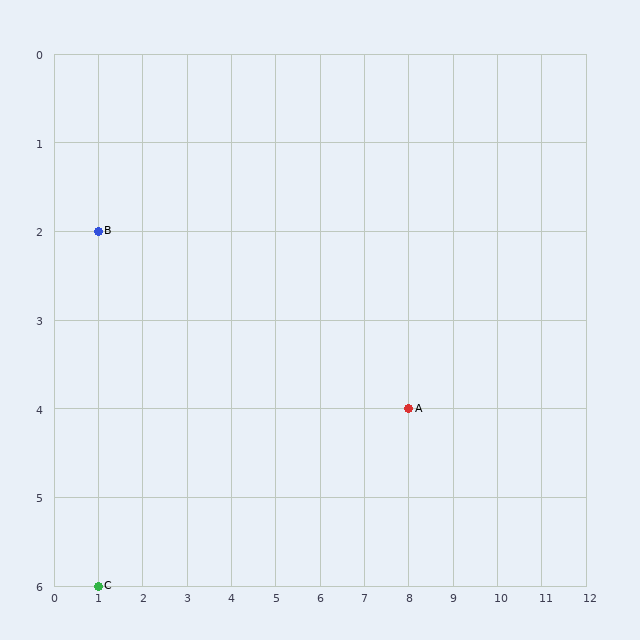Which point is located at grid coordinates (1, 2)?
Point B is at (1, 2).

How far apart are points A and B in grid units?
Points A and B are 7 columns and 2 rows apart (about 7.3 grid units diagonally).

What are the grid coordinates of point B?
Point B is at grid coordinates (1, 2).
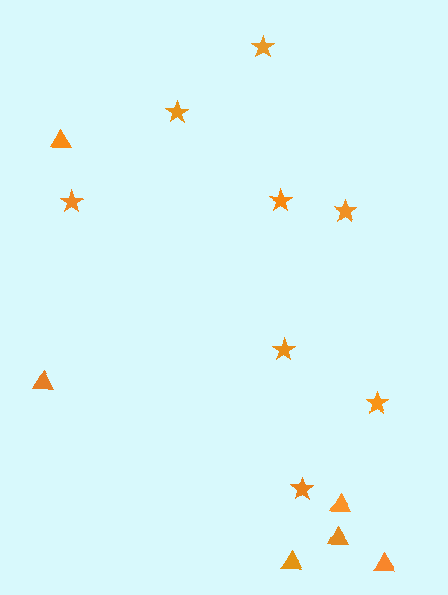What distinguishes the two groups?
There are 2 groups: one group of triangles (6) and one group of stars (8).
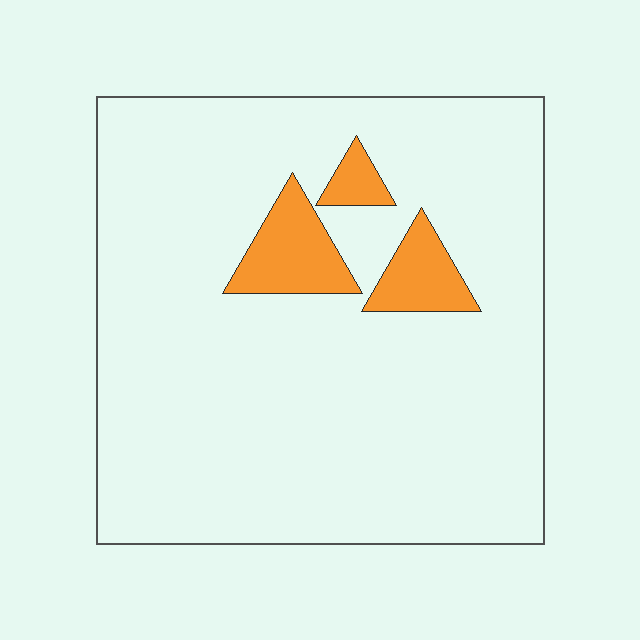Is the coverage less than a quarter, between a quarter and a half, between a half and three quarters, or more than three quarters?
Less than a quarter.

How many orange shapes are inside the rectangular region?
3.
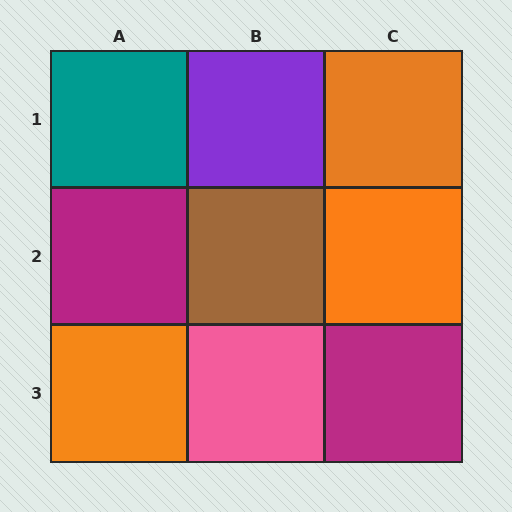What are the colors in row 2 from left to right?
Magenta, brown, orange.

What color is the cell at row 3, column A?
Orange.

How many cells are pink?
1 cell is pink.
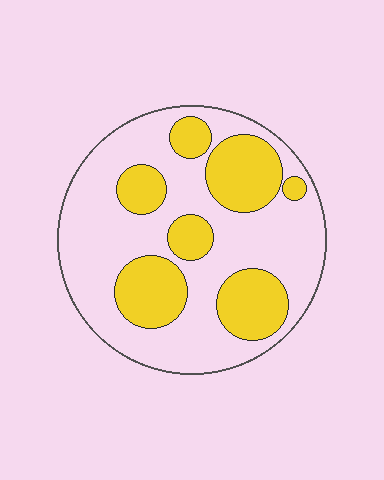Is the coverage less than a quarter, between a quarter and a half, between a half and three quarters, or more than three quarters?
Between a quarter and a half.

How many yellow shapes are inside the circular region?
7.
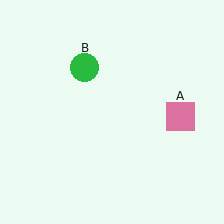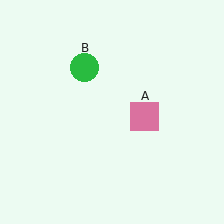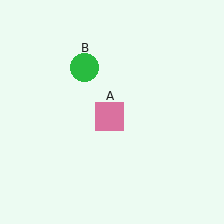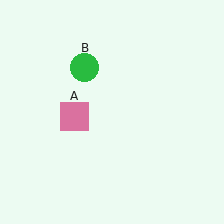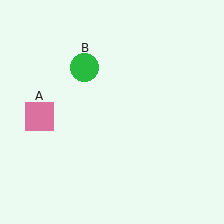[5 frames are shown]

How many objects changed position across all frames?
1 object changed position: pink square (object A).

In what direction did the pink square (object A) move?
The pink square (object A) moved left.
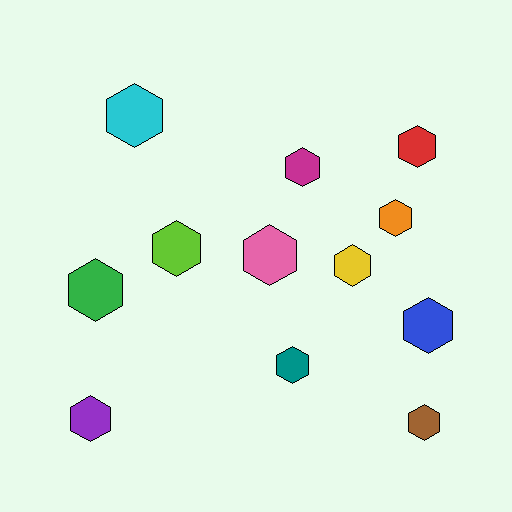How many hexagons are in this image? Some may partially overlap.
There are 12 hexagons.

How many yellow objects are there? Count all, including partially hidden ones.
There is 1 yellow object.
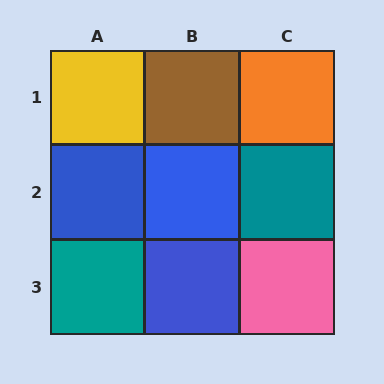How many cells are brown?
1 cell is brown.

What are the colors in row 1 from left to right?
Yellow, brown, orange.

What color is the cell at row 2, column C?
Teal.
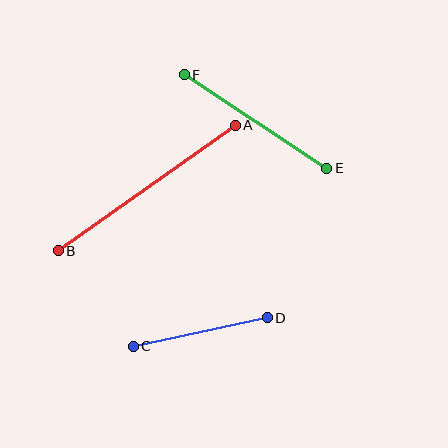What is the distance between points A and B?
The distance is approximately 217 pixels.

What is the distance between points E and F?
The distance is approximately 170 pixels.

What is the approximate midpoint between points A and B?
The midpoint is at approximately (147, 188) pixels.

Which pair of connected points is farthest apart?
Points A and B are farthest apart.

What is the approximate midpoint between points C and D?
The midpoint is at approximately (200, 332) pixels.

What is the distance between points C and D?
The distance is approximately 137 pixels.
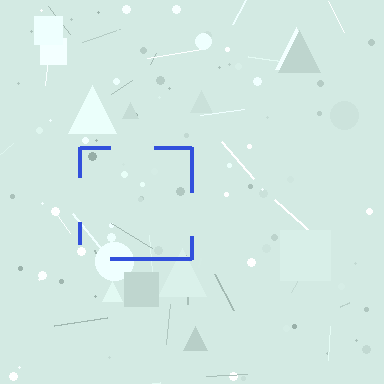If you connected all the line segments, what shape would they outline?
They would outline a square.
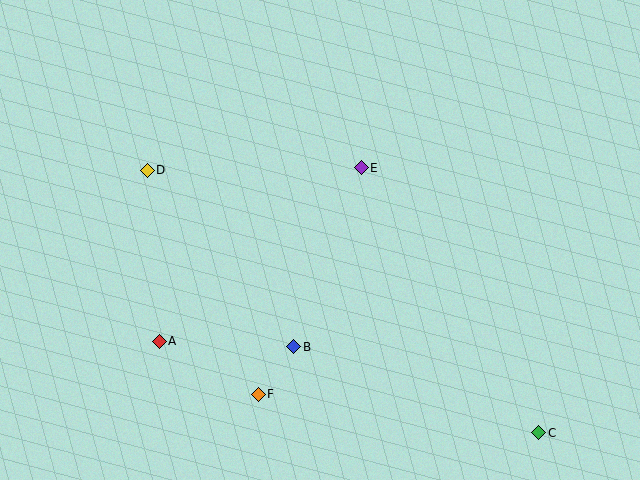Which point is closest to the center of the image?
Point E at (361, 168) is closest to the center.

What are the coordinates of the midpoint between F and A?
The midpoint between F and A is at (209, 368).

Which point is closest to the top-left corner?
Point D is closest to the top-left corner.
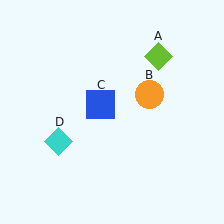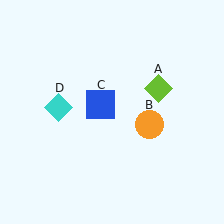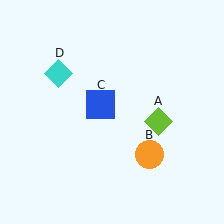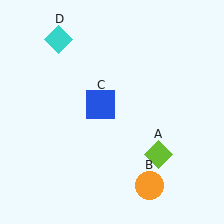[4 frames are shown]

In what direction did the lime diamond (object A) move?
The lime diamond (object A) moved down.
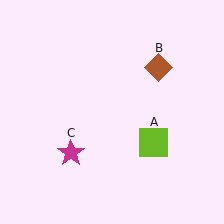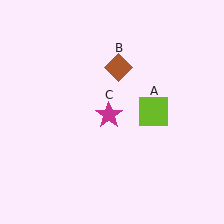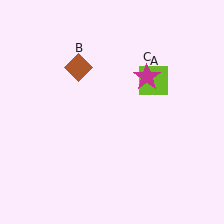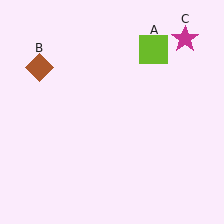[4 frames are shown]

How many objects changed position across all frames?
3 objects changed position: lime square (object A), brown diamond (object B), magenta star (object C).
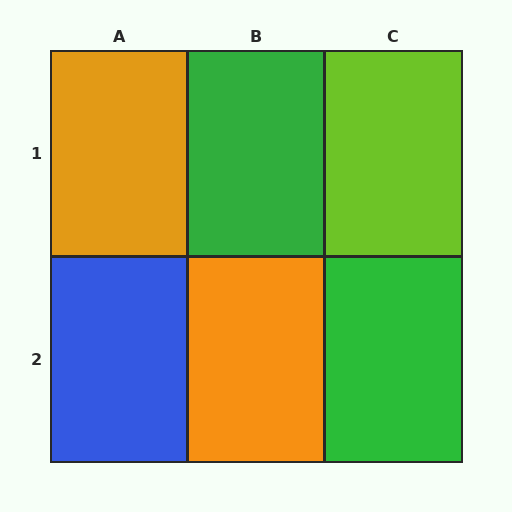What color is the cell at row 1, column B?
Green.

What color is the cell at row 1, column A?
Orange.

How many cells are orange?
2 cells are orange.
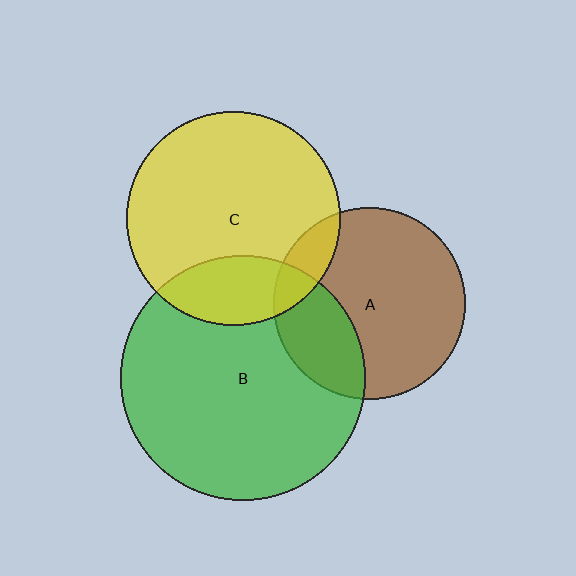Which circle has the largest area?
Circle B (green).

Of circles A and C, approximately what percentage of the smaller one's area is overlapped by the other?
Approximately 10%.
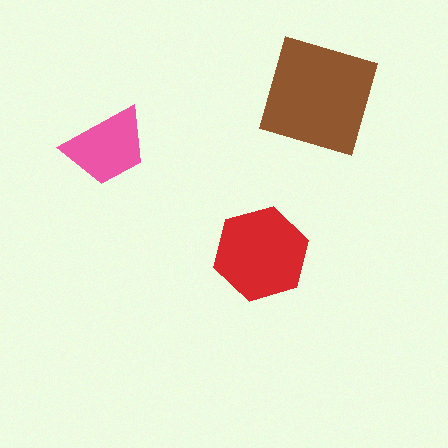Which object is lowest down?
The red hexagon is bottommost.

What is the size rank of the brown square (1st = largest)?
1st.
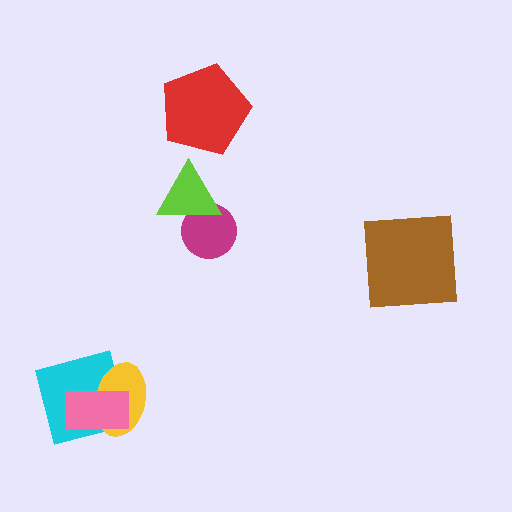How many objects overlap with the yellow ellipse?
2 objects overlap with the yellow ellipse.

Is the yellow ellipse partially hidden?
Yes, it is partially covered by another shape.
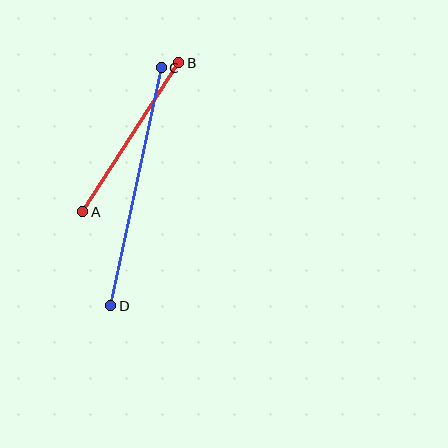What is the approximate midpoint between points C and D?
The midpoint is at approximately (136, 187) pixels.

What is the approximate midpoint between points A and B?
The midpoint is at approximately (131, 137) pixels.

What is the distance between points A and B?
The distance is approximately 177 pixels.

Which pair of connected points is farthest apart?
Points C and D are farthest apart.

■ ■ ■ ■ ■ ■ ■

## What is needed:
Set down the entries again without change. Leave the pictures out.

## Output of the exercise:
Which point is located at grid coordinates (1, 2)?
Point B is at (1, 2).

How far apart are points A and B in grid units?
Points A and B are 7 columns and 2 rows apart (about 7.3 grid units diagonally).

What are the grid coordinates of point B?
Point B is at grid coordinates (1, 2).
What distinguishes the two groups?
There are 2 groups: one group of triangles (6) and one group of stars (8).
Is the coverage less than a quarter, between a quarter and a half, between a half and three quarters, or more than three quarters?
Less than a quarter.

How many orange shapes are inside the rectangular region?
3.
What are the colors in row 2 from left to right?
Magenta, brown, orange.

What color is the cell at row 3, column A?
Orange.

How many cells are pink?
1 cell is pink.
Is the coverage less than a quarter, between a quarter and a half, between a half and three quarters, or more than three quarters?
Between a quarter and a half.

How many yellow shapes are inside the circular region?
7.
[5 frames are shown]

How many objects changed position across all frames?
1 object changed position: pink square (object A).

In what direction did the pink square (object A) move?
The pink square (object A) moved left.
How many hexagons are in this image? Some may partially overlap.
There are 12 hexagons.

How many yellow objects are there? Count all, including partially hidden ones.
There is 1 yellow object.
How many cells are brown?
1 cell is brown.

What are the colors in row 1 from left to right?
Yellow, brown, orange.

What color is the cell at row 2, column C?
Teal.
What is the distance between points A and B?
The distance is approximately 217 pixels.

What is the distance between points E and F?
The distance is approximately 170 pixels.

What is the approximate midpoint between points A and B?
The midpoint is at approximately (147, 188) pixels.

Which pair of connected points is farthest apart?
Points A and B are farthest apart.

What is the approximate midpoint between points C and D?
The midpoint is at approximately (200, 332) pixels.

What is the distance between points C and D?
The distance is approximately 137 pixels.
If you connected all the line segments, what shape would they outline?
They would outline a square.
Which point is closest to the center of the image?
Point E at (361, 168) is closest to the center.

What are the coordinates of the midpoint between F and A?
The midpoint between F and A is at (209, 368).

Which point is closest to the top-left corner?
Point D is closest to the top-left corner.
[4 frames are shown]

In what direction did the lime diamond (object A) move?
The lime diamond (object A) moved down.
[4 frames are shown]

How many objects changed position across all frames?
3 objects changed position: lime square (object A), brown diamond (object B), magenta star (object C).
What color is the cell at row 1, column B?
Green.

What color is the cell at row 1, column A?
Orange.

How many cells are orange?
2 cells are orange.
Which circle has the largest area?
Circle B (green).

Of circles A and C, approximately what percentage of the smaller one's area is overlapped by the other?
Approximately 10%.
Which object is lowest down?
The red hexagon is bottommost.

What is the size rank of the brown square (1st = largest)?
1st.
How many objects overlap with the yellow ellipse?
2 objects overlap with the yellow ellipse.

Is the yellow ellipse partially hidden?
Yes, it is partially covered by another shape.
What is the approximate midpoint between points C and D?
The midpoint is at approximately (136, 187) pixels.

What is the approximate midpoint between points A and B?
The midpoint is at approximately (131, 137) pixels.

What is the distance between points A and B?
The distance is approximately 177 pixels.

Which pair of connected points is farthest apart?
Points C and D are farthest apart.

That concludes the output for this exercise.